- **Visual perception records**

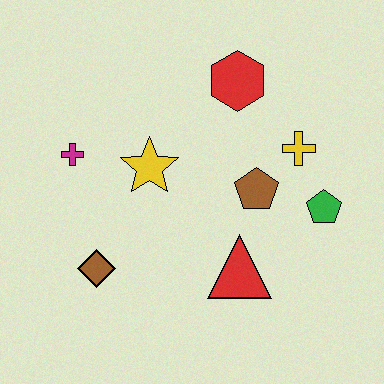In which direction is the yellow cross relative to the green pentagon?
The yellow cross is above the green pentagon.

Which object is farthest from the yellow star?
The green pentagon is farthest from the yellow star.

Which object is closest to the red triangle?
The brown pentagon is closest to the red triangle.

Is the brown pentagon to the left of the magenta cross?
No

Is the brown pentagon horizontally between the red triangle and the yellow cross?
Yes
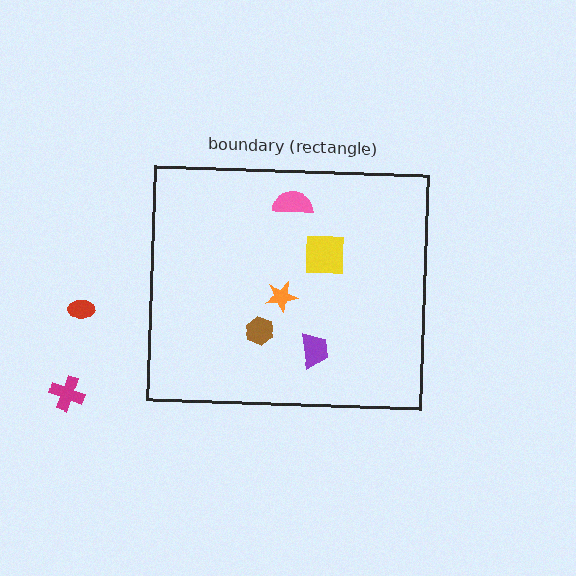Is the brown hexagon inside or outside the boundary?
Inside.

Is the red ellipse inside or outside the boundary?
Outside.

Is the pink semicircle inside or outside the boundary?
Inside.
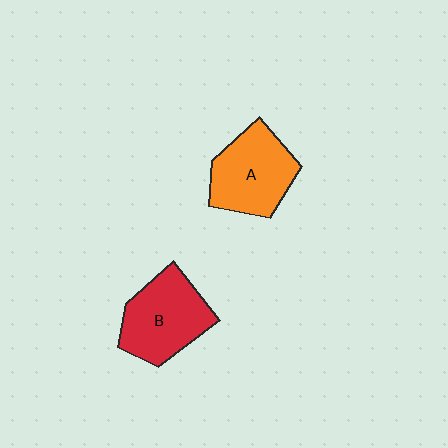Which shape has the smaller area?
Shape A (orange).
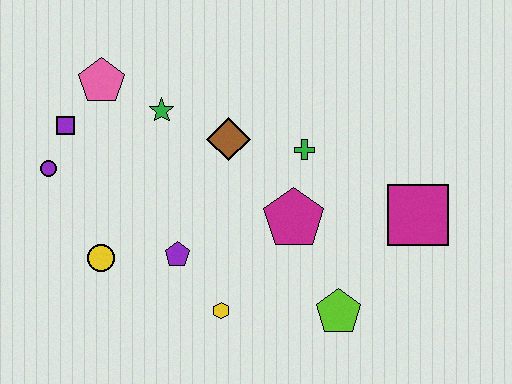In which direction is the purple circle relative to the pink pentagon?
The purple circle is below the pink pentagon.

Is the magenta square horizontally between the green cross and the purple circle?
No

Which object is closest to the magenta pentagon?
The green cross is closest to the magenta pentagon.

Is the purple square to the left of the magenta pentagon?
Yes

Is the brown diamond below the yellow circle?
No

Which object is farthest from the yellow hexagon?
The pink pentagon is farthest from the yellow hexagon.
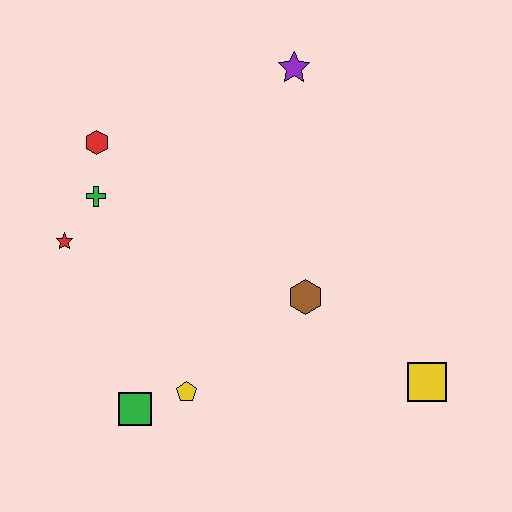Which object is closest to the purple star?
The red hexagon is closest to the purple star.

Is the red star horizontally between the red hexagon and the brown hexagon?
No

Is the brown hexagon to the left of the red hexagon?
No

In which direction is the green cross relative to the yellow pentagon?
The green cross is above the yellow pentagon.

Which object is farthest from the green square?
The purple star is farthest from the green square.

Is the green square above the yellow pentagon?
No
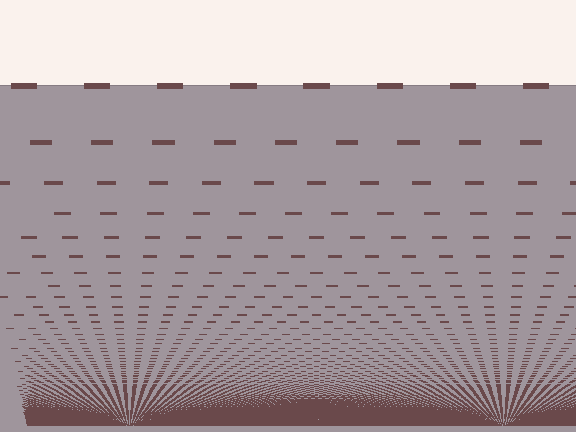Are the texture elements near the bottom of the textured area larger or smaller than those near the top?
Smaller. The gradient is inverted — elements near the bottom are smaller and denser.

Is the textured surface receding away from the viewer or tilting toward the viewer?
The surface appears to tilt toward the viewer. Texture elements get larger and sparser toward the top.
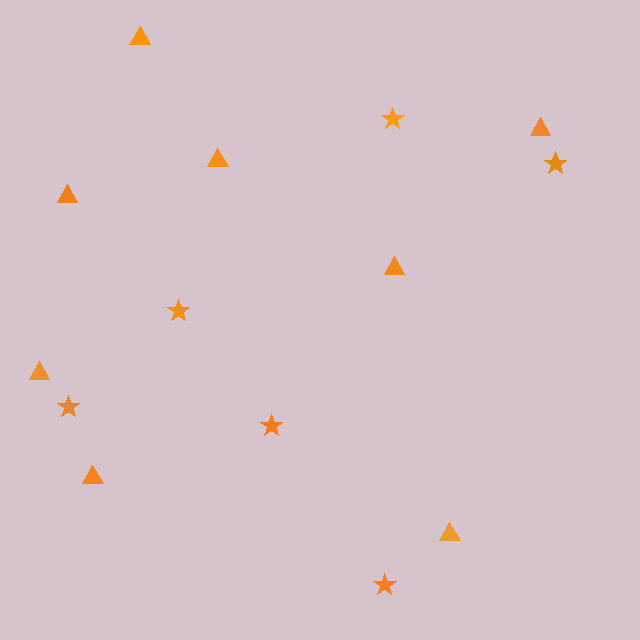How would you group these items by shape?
There are 2 groups: one group of stars (6) and one group of triangles (8).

- **Problem requirements**
Leave out the pictures, and please output only the lines from the line that contains "Is the green square" through the end of the data, both ends included.

- **Final result**
Is the green square above the yellow pentagon?
No
Are the texture elements near the bottom of the textured area larger or smaller than those near the top?
Smaller. The gradient is inverted — elements near the bottom are smaller and denser.

Is the textured surface receding away from the viewer or tilting toward the viewer?
The surface appears to tilt toward the viewer. Texture elements get larger and sparser toward the top.
How would you group these items by shape?
There are 2 groups: one group of stars (6) and one group of triangles (8).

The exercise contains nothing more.